_INPUT FOR THIS TASK_:
· · · ·

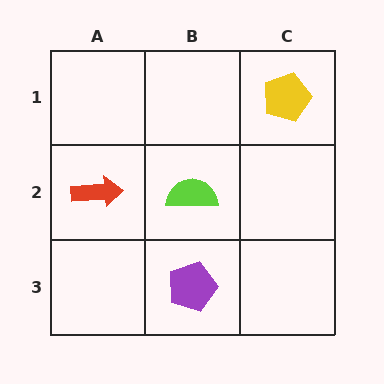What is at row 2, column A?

· · · ·

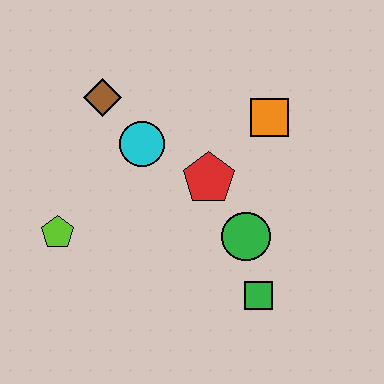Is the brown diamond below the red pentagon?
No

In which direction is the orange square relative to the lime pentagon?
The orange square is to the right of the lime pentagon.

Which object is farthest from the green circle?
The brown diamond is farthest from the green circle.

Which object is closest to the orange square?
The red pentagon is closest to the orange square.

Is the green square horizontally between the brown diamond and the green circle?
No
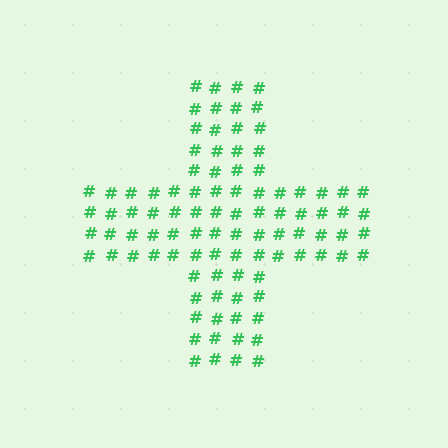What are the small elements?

· · · ·

_WHAT TO WORK ON_: Using the entries above, reproduce word for word only the lines from the one that contains "Is the green" to the one that contains "What are the small elements?", both ends included, and drop every picture.

_RESULT OF THIS TASK_:
Is the green square horizontally between the brown diamond and the green circle?
No
What are the small elements?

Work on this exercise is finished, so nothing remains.